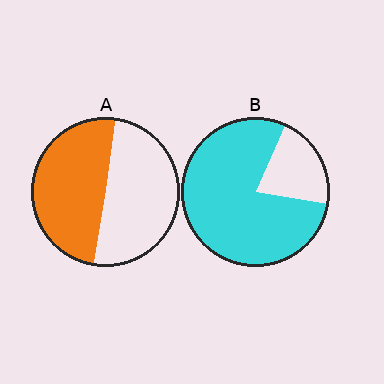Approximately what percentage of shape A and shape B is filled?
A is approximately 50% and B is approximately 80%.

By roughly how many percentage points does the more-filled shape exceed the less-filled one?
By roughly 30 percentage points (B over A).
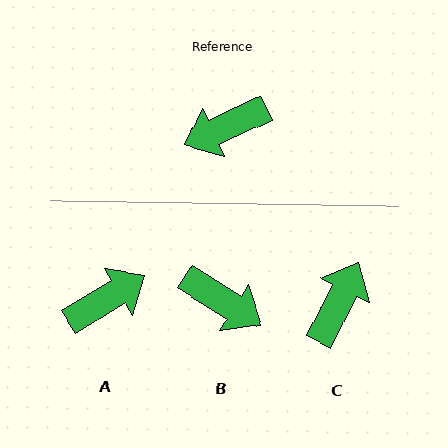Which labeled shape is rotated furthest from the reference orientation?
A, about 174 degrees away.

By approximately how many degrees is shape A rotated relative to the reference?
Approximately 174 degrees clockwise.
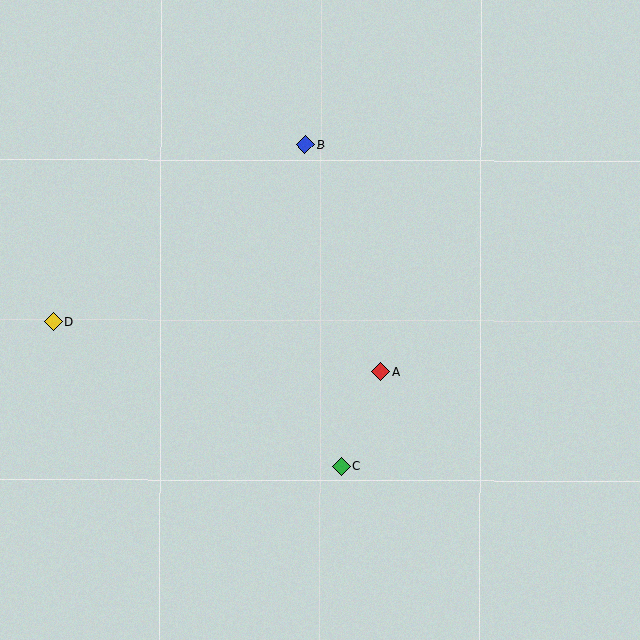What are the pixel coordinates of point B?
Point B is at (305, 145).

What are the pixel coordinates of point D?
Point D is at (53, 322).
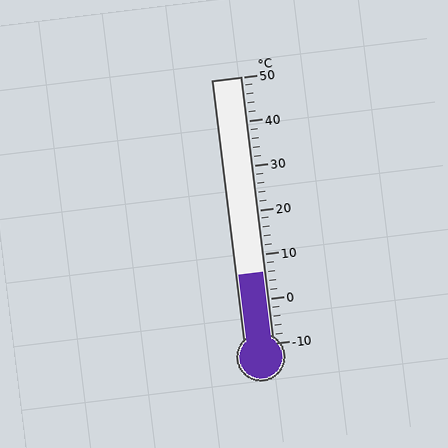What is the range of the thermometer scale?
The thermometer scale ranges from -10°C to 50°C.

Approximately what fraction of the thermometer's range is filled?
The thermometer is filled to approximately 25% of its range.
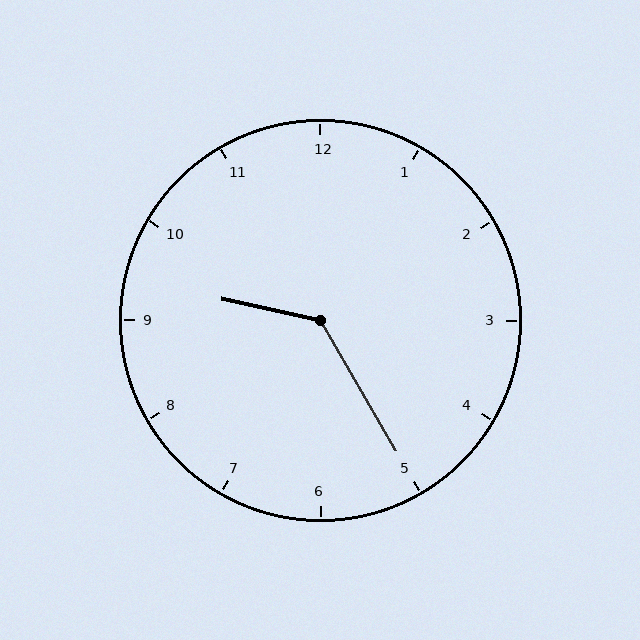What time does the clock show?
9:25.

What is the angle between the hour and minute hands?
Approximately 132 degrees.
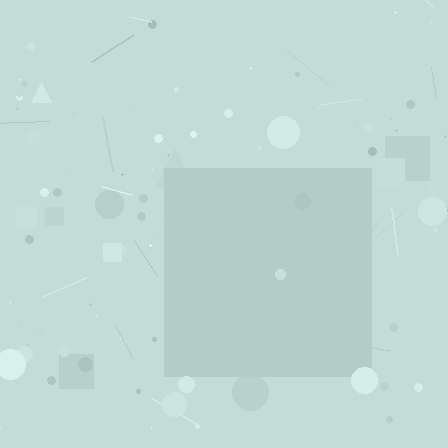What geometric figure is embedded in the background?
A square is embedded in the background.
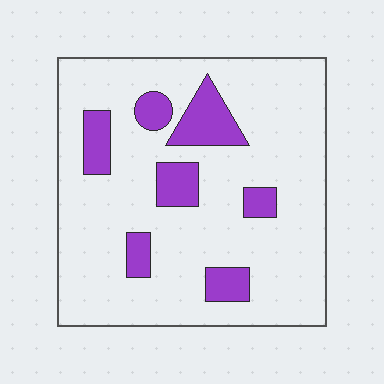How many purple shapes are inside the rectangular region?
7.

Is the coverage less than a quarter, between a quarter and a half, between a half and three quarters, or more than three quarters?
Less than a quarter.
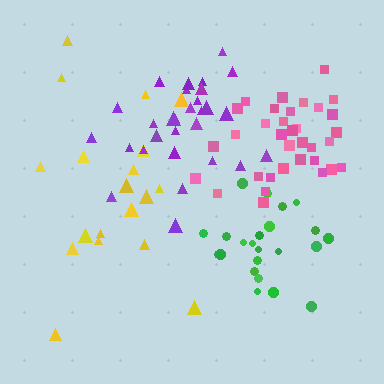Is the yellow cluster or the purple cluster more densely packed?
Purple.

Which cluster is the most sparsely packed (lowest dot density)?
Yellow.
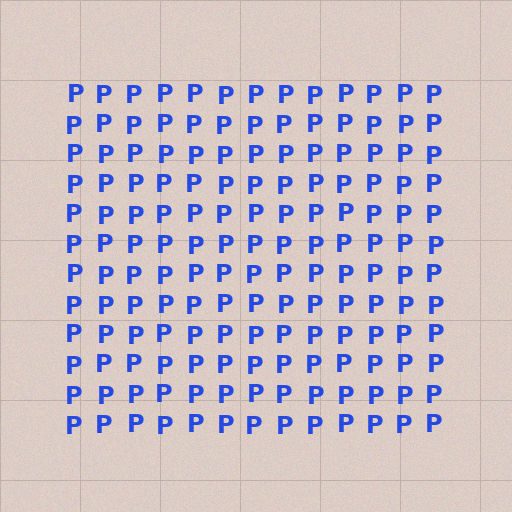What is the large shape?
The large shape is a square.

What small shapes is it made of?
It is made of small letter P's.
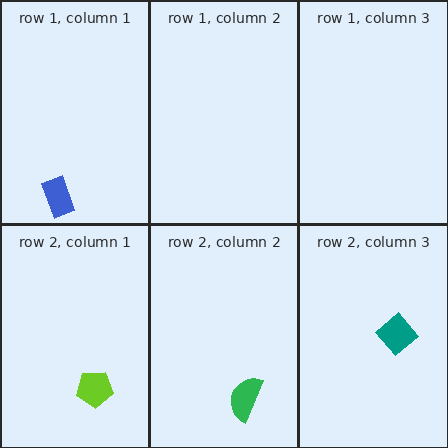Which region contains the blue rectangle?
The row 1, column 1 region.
^^^^^^^^
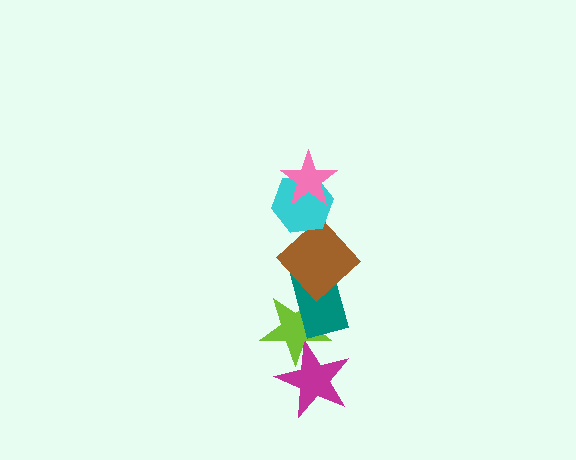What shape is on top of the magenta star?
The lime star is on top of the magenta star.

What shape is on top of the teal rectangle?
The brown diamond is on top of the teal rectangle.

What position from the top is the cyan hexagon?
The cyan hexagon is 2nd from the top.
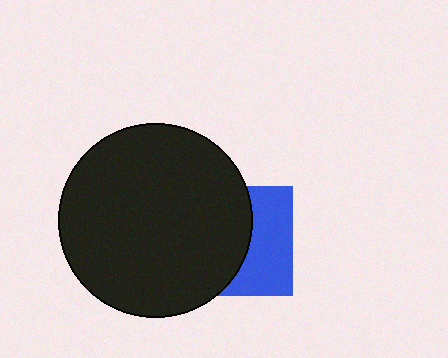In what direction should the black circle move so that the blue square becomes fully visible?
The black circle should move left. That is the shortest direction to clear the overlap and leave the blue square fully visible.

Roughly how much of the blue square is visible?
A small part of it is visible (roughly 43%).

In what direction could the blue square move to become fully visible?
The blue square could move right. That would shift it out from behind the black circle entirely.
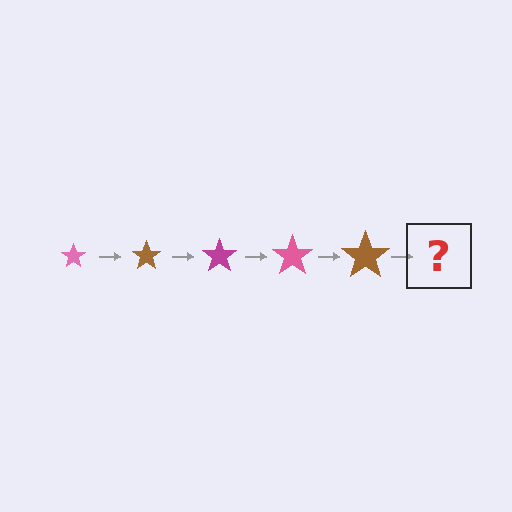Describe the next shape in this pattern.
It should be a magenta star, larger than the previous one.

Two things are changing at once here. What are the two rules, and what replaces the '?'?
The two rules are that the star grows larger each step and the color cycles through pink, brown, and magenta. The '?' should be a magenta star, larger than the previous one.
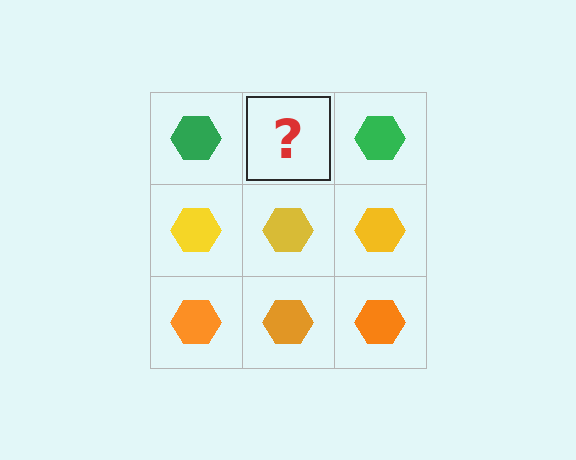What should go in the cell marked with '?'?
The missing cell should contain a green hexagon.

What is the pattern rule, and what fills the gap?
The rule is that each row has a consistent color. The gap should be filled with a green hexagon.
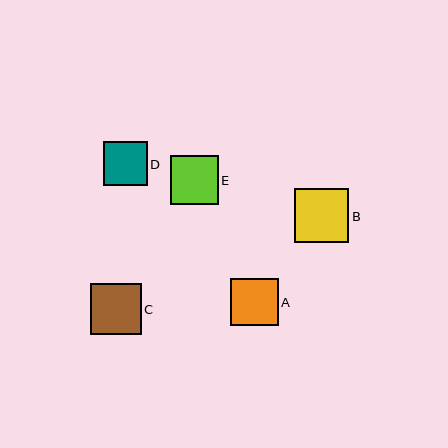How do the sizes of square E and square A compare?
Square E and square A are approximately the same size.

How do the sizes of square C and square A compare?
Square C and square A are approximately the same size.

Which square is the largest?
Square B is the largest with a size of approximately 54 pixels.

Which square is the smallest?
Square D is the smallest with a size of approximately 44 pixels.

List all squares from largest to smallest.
^^^^^^^^
Return nothing but the lines running from the line with "Which square is the largest?" through the line with "List all squares from largest to smallest.", exactly as they appear.

* **SOLUTION TO THIS EXERCISE**
Which square is the largest?
Square B is the largest with a size of approximately 54 pixels.

Which square is the smallest?
Square D is the smallest with a size of approximately 44 pixels.

List all squares from largest to smallest.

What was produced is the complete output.